Set down the records once more, please, exactly and with the pictures left out.

(Geometric shape question records)
++++++
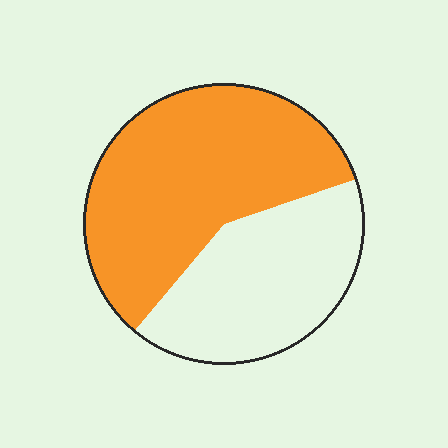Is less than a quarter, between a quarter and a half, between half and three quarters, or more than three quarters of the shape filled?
Between half and three quarters.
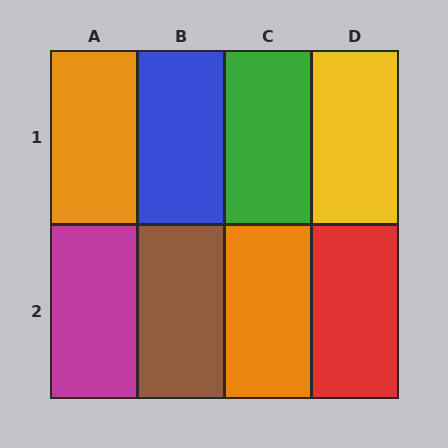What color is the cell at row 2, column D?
Red.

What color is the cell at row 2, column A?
Magenta.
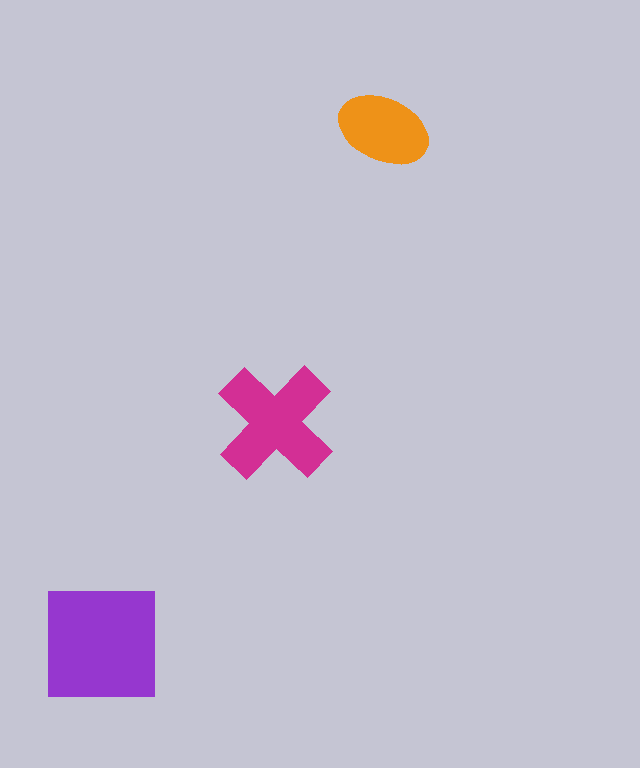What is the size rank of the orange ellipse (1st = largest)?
3rd.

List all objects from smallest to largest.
The orange ellipse, the magenta cross, the purple square.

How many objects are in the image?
There are 3 objects in the image.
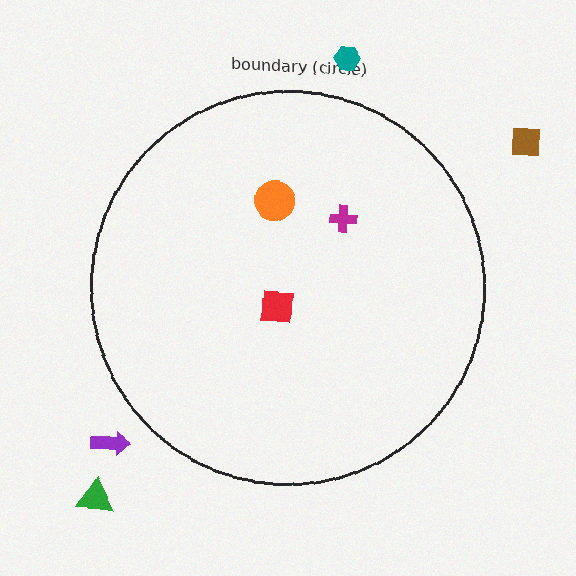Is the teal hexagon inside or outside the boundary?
Outside.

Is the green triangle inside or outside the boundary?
Outside.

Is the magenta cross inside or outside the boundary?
Inside.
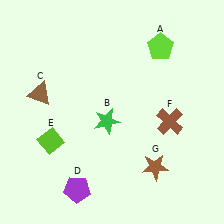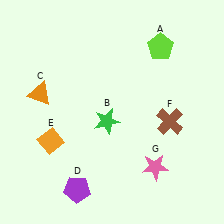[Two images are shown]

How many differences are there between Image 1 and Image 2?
There are 3 differences between the two images.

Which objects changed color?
C changed from brown to orange. E changed from lime to orange. G changed from brown to pink.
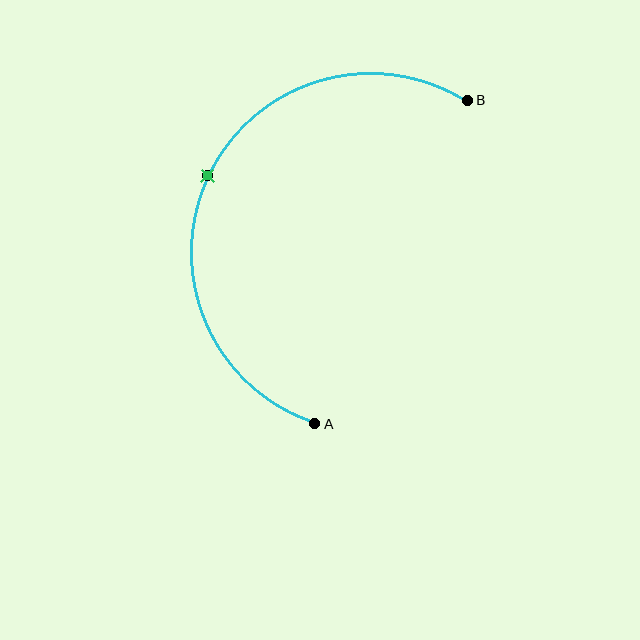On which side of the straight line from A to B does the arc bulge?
The arc bulges to the left of the straight line connecting A and B.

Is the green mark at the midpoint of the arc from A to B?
Yes. The green mark lies on the arc at equal arc-length from both A and B — it is the arc midpoint.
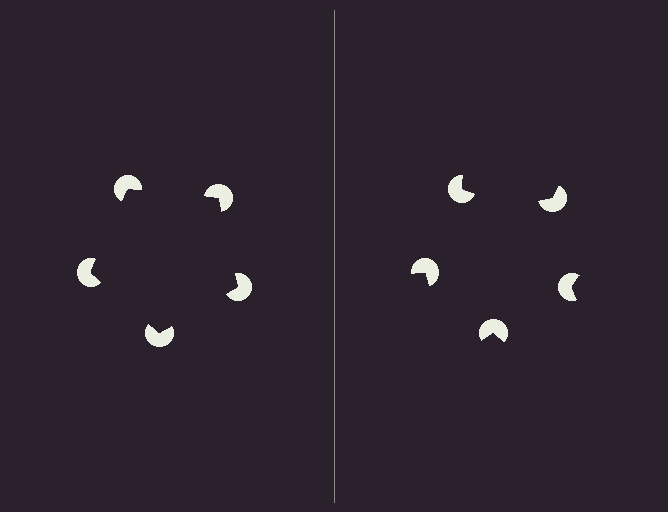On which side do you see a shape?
An illusory pentagon appears on the left side. On the right side the wedge cuts are rotated, so no coherent shape forms.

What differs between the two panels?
The pac-man discs are positioned identically on both sides; only the wedge orientations differ. On the left they align to a pentagon; on the right they are misaligned.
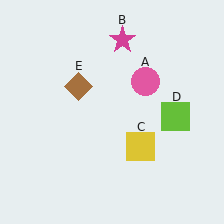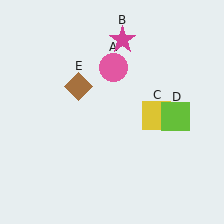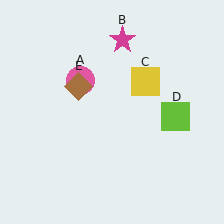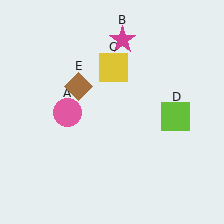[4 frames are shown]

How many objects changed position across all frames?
2 objects changed position: pink circle (object A), yellow square (object C).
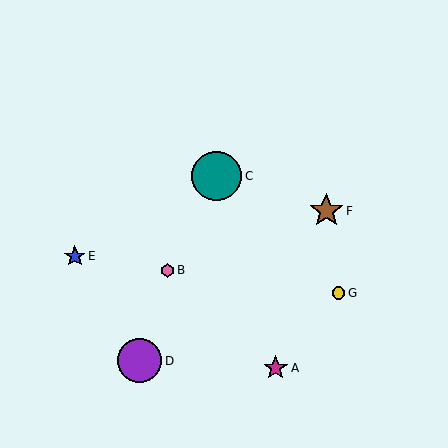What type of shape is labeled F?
Shape F is a brown star.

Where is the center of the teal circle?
The center of the teal circle is at (217, 176).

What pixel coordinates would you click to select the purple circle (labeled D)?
Click at (140, 361) to select the purple circle D.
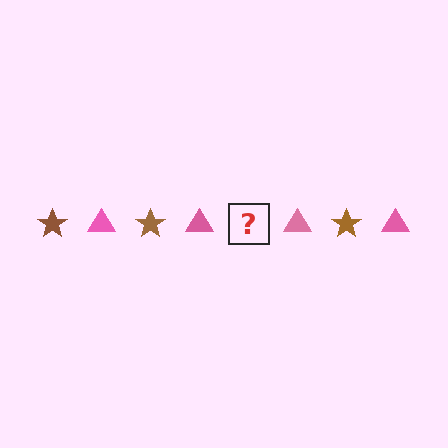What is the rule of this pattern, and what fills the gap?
The rule is that the pattern alternates between brown star and pink triangle. The gap should be filled with a brown star.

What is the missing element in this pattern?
The missing element is a brown star.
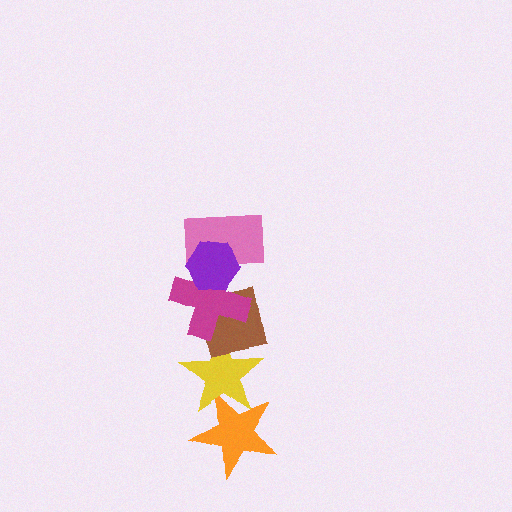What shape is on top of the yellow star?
The brown square is on top of the yellow star.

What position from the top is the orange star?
The orange star is 6th from the top.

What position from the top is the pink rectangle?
The pink rectangle is 2nd from the top.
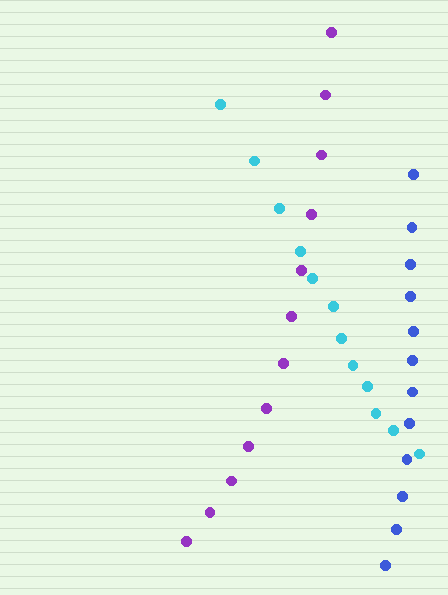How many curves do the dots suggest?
There are 3 distinct paths.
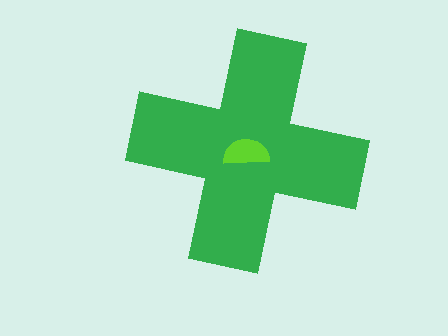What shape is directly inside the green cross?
The lime semicircle.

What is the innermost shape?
The lime semicircle.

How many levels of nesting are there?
2.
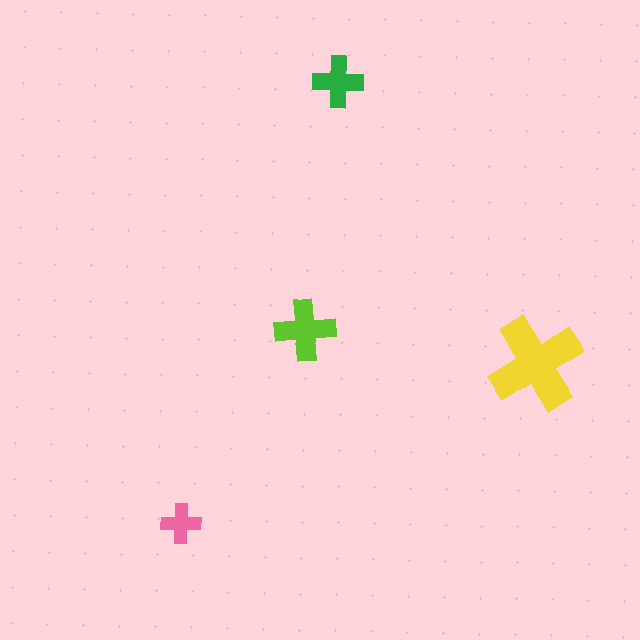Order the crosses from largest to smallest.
the yellow one, the lime one, the green one, the pink one.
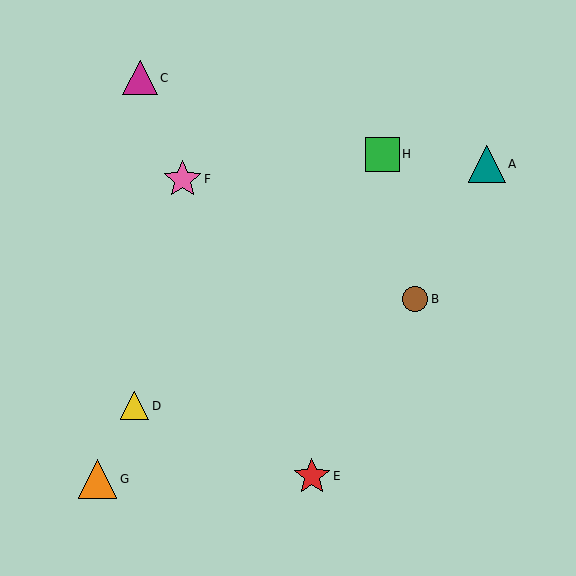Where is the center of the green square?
The center of the green square is at (383, 154).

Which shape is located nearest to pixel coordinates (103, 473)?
The orange triangle (labeled G) at (98, 479) is nearest to that location.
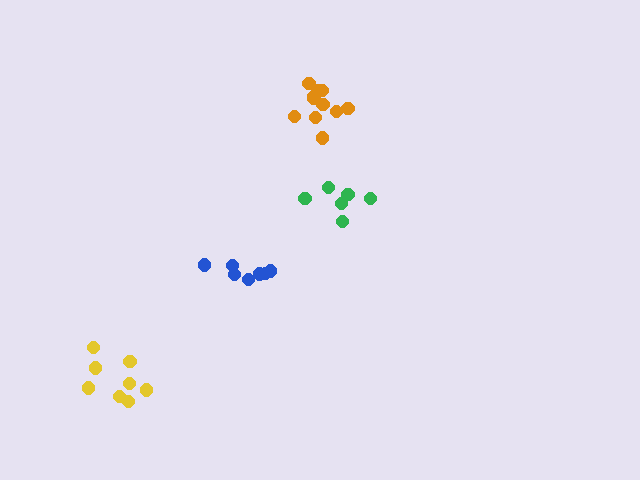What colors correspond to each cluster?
The clusters are colored: yellow, orange, green, blue.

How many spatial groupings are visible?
There are 4 spatial groupings.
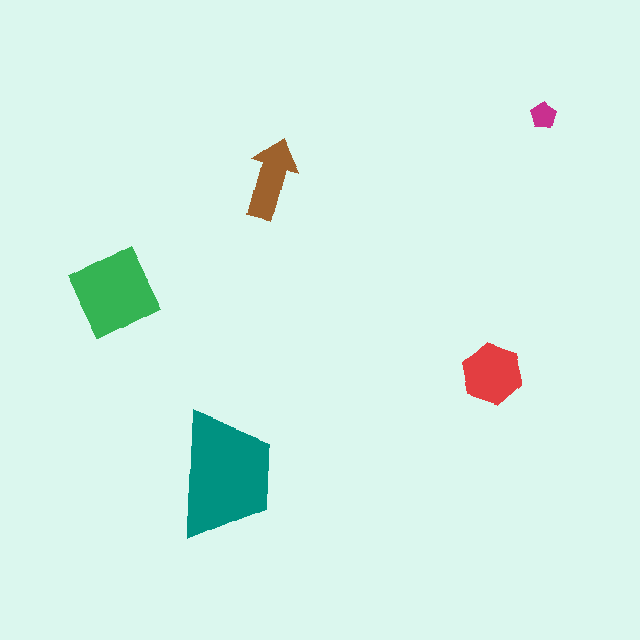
++++++
### Worked solution
Is less than a quarter, between a quarter and a half, between half and three quarters, or more than three quarters of the shape filled?
Between half and three quarters.
What color is the cell at row 2, column D?
Red.

What color is the cell at row 2, column A?
Magenta.
What is the size rank of the orange ellipse (1st = largest)?
3rd.

List all objects from smallest to largest.
The orange ellipse, the magenta cross, the purple square.

How many objects are in the image?
There are 3 objects in the image.
Is the teal hexagon inside or outside the boundary?
Outside.

Is the green triangle inside or outside the boundary?
Outside.

Is the magenta cross inside or outside the boundary?
Inside.
[Two images are shown]

How many differences are there between Image 1 and Image 2?
There are 3 differences between the two images.

Which objects changed color?
C changed from brown to orange. E changed from lime to orange. G changed from brown to pink.
On which side of the straight line from A to B does the arc bulge?
The arc bulges to the left of the straight line connecting A and B.

Is the green mark at the midpoint of the arc from A to B?
Yes. The green mark lies on the arc at equal arc-length from both A and B — it is the arc midpoint.
On which side do you see a shape?
An illusory pentagon appears on the left side. On the right side the wedge cuts are rotated, so no coherent shape forms.

What differs between the two panels?
The pac-man discs are positioned identically on both sides; only the wedge orientations differ. On the left they align to a pentagon; on the right they are misaligned.
[4 frames are shown]

How many objects changed position across all frames?
2 objects changed position: pink circle (object A), yellow square (object C).
What type of shape is labeled F?
Shape F is a brown star.

Where is the center of the teal circle?
The center of the teal circle is at (217, 176).

What pixel coordinates would you click to select the purple circle (labeled D)?
Click at (140, 361) to select the purple circle D.
What is the rule of this pattern, and what fills the gap?
The rule is that the pattern alternates between brown star and pink triangle. The gap should be filled with a brown star.

What is the missing element in this pattern?
The missing element is a brown star.
What shape is on top of the yellow star?
The brown square is on top of the yellow star.

What position from the top is the orange star?
The orange star is 6th from the top.

What position from the top is the pink rectangle?
The pink rectangle is 2nd from the top.
How many curves do the dots suggest?
There are 3 distinct paths.
What shape is directly inside the green cross?
The lime semicircle.

What is the innermost shape?
The lime semicircle.

How many levels of nesting are there?
2.
Order the crosses from largest to smallest.
the yellow one, the lime one, the green one, the pink one.
Where is the center of the green square?
The center of the green square is at (383, 154).

Which shape is located nearest to pixel coordinates (103, 473)?
The orange triangle (labeled G) at (98, 479) is nearest to that location.
What colors correspond to each cluster?
The clusters are colored: yellow, orange, green, blue.

How many spatial groupings are visible?
There are 4 spatial groupings.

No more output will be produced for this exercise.